# THE REQUEST
Restate the whole of the material. Keep every word, and drop the pictures.

Records about rendered figures
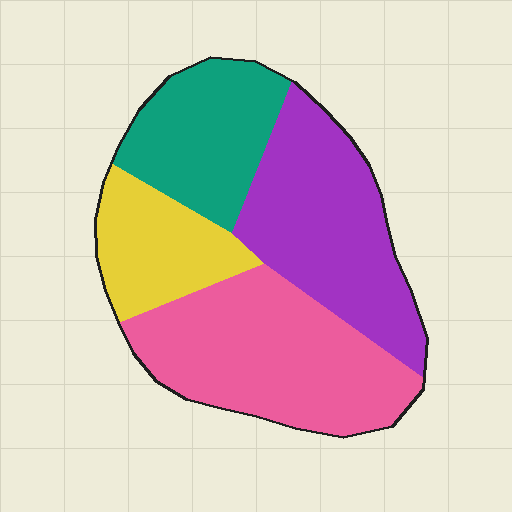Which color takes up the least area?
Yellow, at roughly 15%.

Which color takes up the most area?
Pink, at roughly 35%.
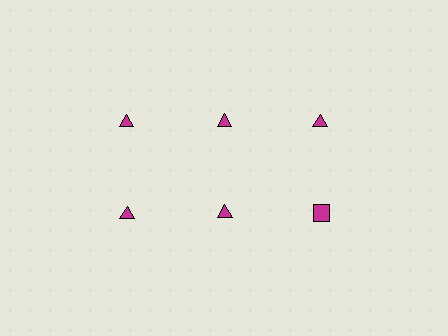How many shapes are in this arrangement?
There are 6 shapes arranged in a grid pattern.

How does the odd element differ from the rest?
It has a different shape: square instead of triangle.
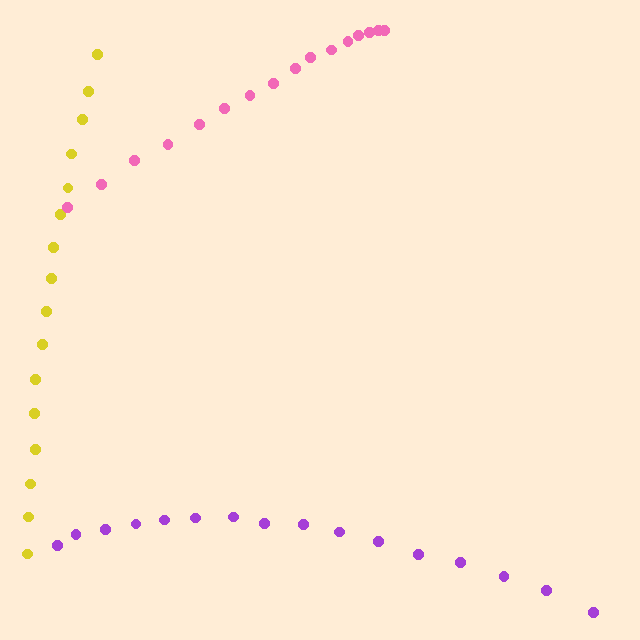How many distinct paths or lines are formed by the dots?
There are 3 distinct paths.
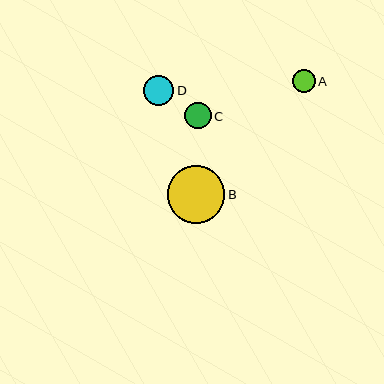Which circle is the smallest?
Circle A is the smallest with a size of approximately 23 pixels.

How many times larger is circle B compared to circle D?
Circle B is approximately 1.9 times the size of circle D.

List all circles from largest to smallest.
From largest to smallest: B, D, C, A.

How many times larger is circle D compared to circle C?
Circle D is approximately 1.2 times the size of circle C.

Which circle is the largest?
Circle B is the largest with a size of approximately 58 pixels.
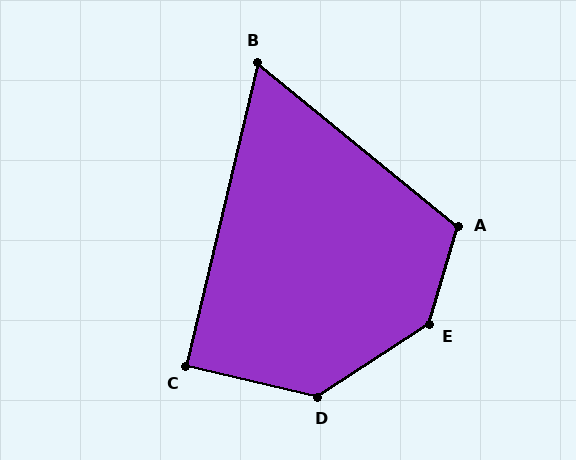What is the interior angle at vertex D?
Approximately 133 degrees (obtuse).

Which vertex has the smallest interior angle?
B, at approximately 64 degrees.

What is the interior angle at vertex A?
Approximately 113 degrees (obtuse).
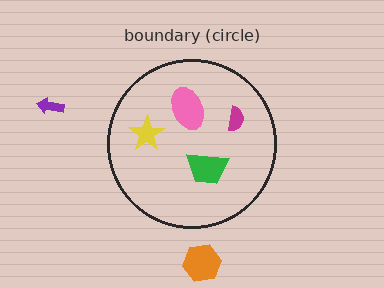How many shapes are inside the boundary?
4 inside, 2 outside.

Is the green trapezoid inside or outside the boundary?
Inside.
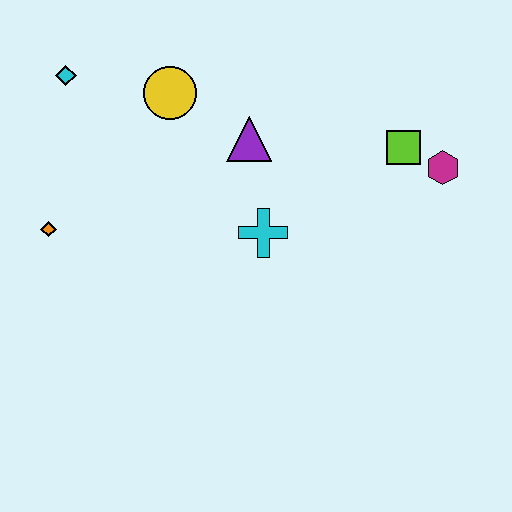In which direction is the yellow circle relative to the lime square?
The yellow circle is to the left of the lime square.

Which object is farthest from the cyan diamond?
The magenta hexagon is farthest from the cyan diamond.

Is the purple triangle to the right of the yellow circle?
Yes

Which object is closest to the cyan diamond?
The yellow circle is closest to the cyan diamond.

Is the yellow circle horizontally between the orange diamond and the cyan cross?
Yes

# PROBLEM SOLUTION
Which color takes up the least area?
Yellow, at roughly 15%.

Which color takes up the most area?
Pink, at roughly 35%.
How many shapes are in this arrangement?
There are 6 shapes arranged in a grid pattern.

How does the odd element differ from the rest?
It has a different shape: square instead of triangle.
How many distinct paths or lines are formed by the dots?
There are 3 distinct paths.
Which circle is the smallest?
Circle A is the smallest with a size of approximately 23 pixels.

How many times larger is circle B compared to circle D?
Circle B is approximately 1.9 times the size of circle D.

List all circles from largest to smallest.
From largest to smallest: B, D, C, A.

How many times larger is circle D compared to circle C?
Circle D is approximately 1.2 times the size of circle C.

Which circle is the largest?
Circle B is the largest with a size of approximately 58 pixels.
What is the interior angle at vertex D?
Approximately 133 degrees (obtuse).

Which vertex has the smallest interior angle?
B, at approximately 64 degrees.

What is the interior angle at vertex A?
Approximately 113 degrees (obtuse).
How many shapes are inside the boundary?
4 inside, 2 outside.

Is the green trapezoid inside or outside the boundary?
Inside.
In which direction is the yellow circle relative to the lime square?
The yellow circle is to the left of the lime square.

Which object is farthest from the cyan diamond?
The magenta hexagon is farthest from the cyan diamond.

Is the purple triangle to the right of the yellow circle?
Yes

Which object is closest to the cyan diamond?
The yellow circle is closest to the cyan diamond.

Is the yellow circle horizontally between the orange diamond and the cyan cross?
Yes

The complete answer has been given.